======== Supplied entries
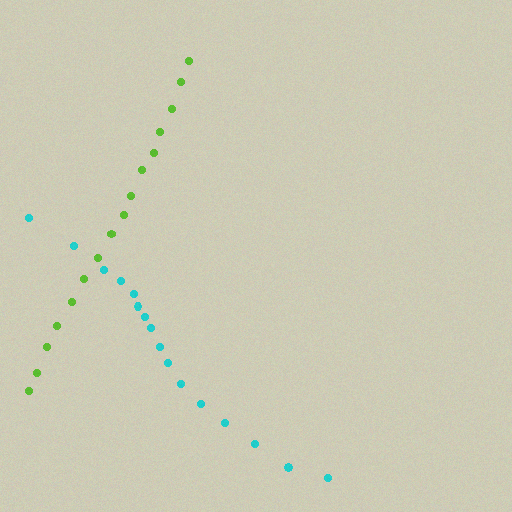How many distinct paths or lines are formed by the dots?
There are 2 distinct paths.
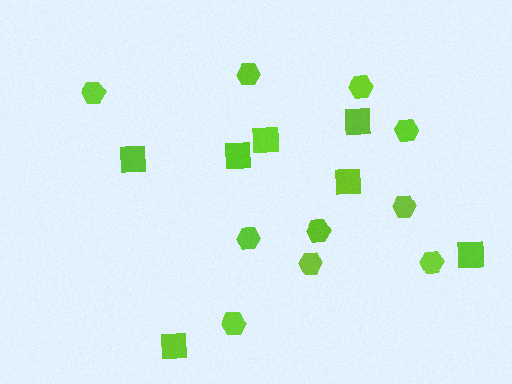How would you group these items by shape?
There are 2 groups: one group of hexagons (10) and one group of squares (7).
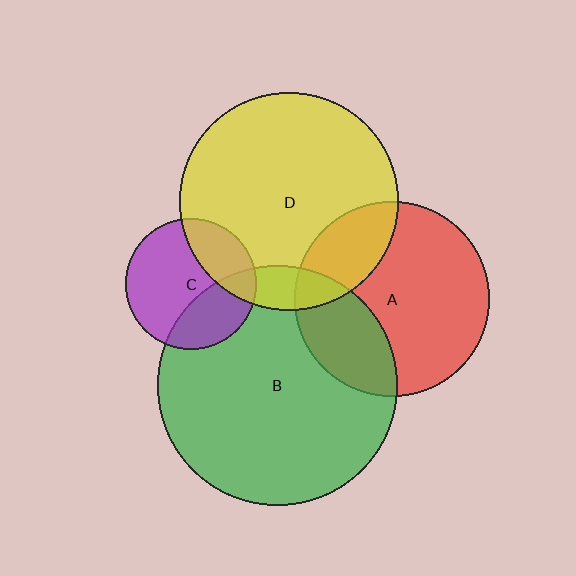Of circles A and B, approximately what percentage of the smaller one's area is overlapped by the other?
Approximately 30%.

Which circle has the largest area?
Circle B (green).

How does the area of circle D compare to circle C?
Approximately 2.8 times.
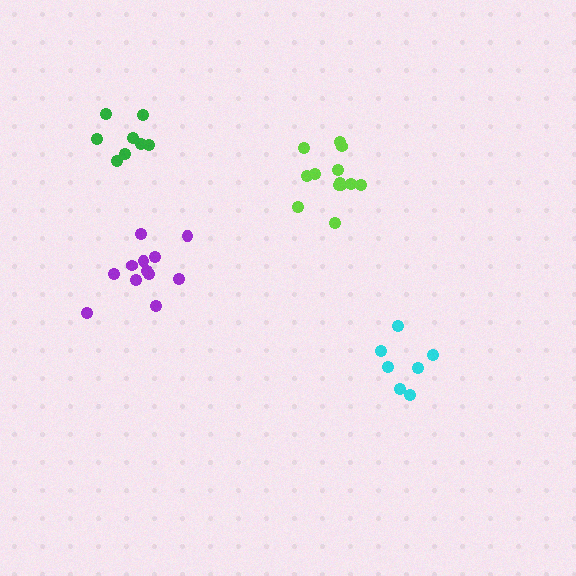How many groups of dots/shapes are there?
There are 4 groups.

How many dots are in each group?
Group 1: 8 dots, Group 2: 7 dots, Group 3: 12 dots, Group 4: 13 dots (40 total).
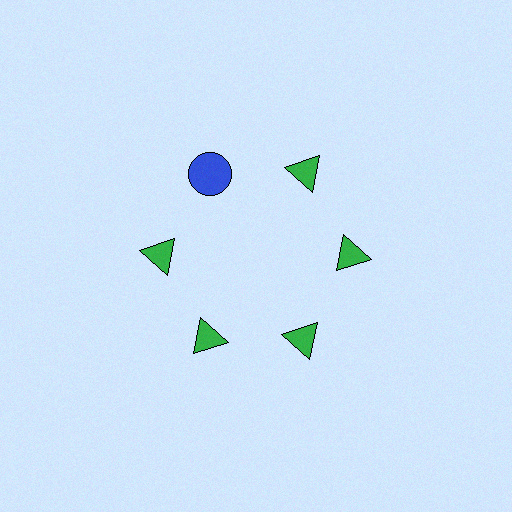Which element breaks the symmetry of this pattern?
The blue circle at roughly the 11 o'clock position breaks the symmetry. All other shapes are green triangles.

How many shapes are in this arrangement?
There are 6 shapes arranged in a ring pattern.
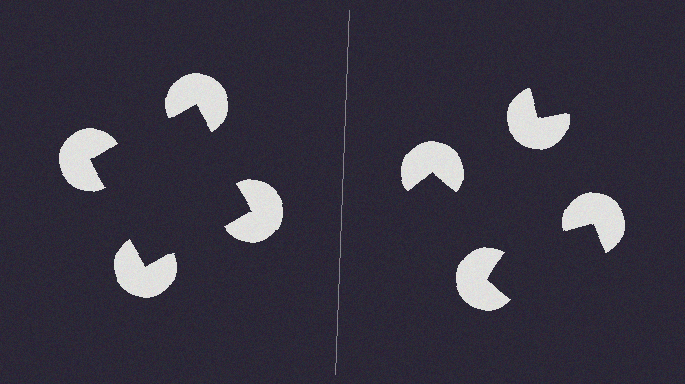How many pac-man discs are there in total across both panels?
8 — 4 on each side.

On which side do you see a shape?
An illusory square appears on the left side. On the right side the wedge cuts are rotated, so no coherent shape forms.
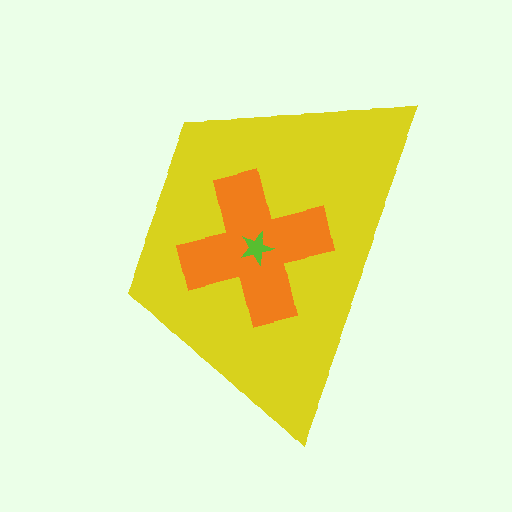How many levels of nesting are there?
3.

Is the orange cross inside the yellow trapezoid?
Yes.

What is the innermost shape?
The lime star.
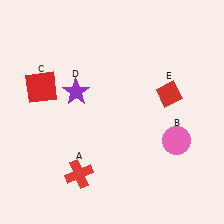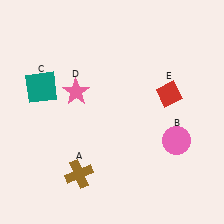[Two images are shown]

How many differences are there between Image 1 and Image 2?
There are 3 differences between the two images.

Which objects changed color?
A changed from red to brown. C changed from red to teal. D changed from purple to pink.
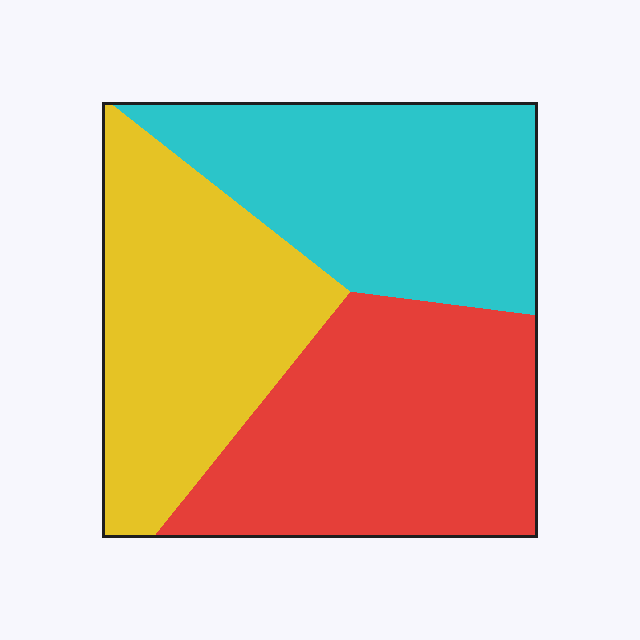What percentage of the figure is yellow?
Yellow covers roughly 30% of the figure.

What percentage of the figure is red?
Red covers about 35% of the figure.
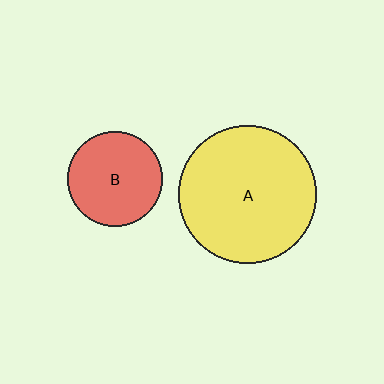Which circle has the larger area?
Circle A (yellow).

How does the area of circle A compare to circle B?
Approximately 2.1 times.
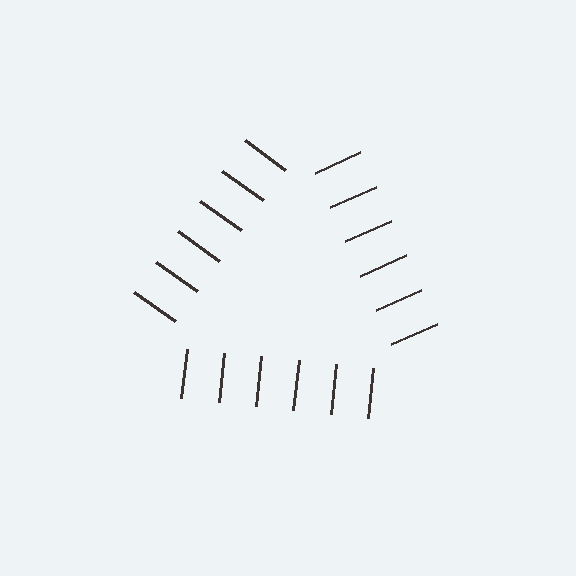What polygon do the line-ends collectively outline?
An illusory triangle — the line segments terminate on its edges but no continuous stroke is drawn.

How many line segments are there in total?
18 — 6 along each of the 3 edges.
================
======== Supplied entries
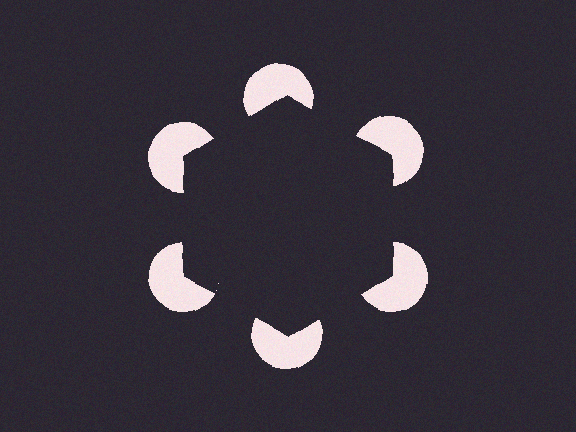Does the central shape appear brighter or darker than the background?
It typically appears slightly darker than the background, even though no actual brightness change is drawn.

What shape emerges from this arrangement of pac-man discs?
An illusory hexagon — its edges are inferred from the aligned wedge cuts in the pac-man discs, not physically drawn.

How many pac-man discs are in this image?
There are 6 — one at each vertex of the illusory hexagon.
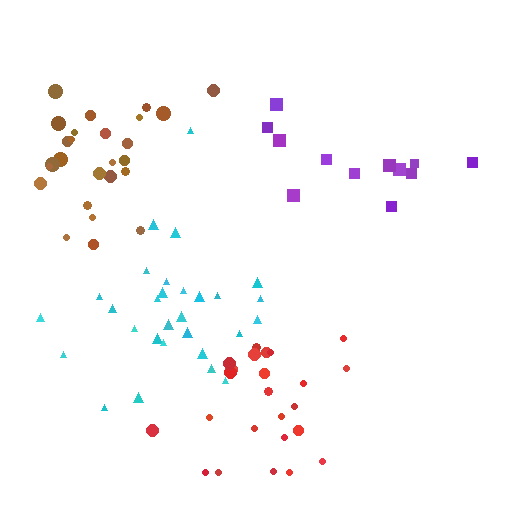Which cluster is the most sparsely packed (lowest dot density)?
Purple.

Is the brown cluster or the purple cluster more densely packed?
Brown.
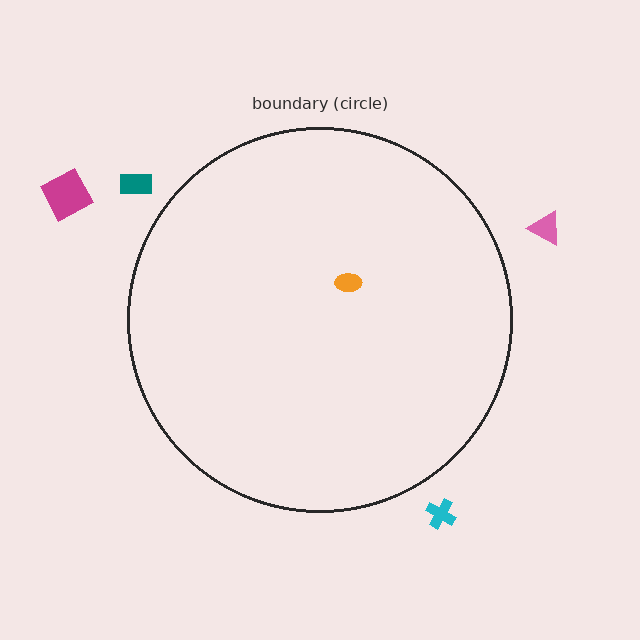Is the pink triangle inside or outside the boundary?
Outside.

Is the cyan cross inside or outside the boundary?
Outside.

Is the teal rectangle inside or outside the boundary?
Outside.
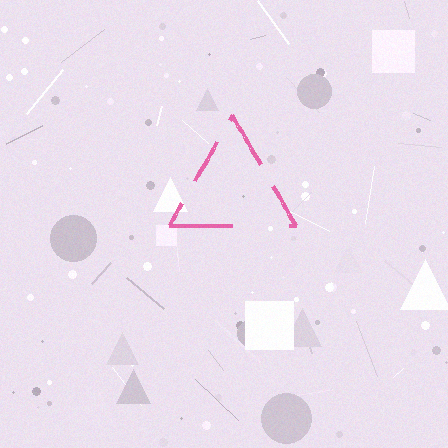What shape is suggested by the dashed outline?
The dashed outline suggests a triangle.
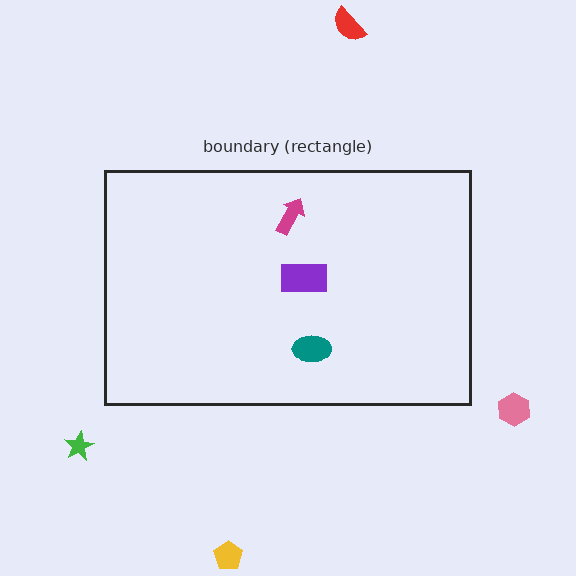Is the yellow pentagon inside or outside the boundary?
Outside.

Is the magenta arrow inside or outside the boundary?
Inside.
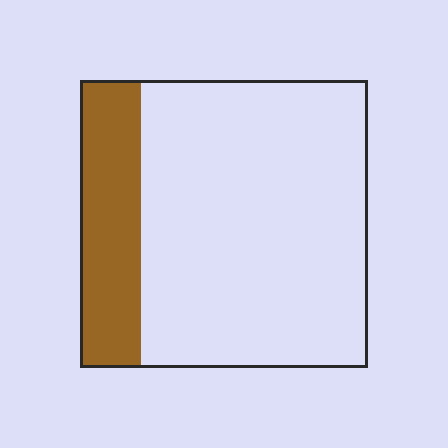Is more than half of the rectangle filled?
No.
================
Given problem:
Among the entries above, locate the line with "How many levels of nesting are there?" and the line with "[Two images are shown]". Give those two lines and all lines between them again, exactly, leaving out the pictures.

Right answer:
How many levels of nesting are there?
3.

Is the orange cross inside the yellow trapezoid?
Yes.

What is the innermost shape?
The lime star.
[Two images are shown]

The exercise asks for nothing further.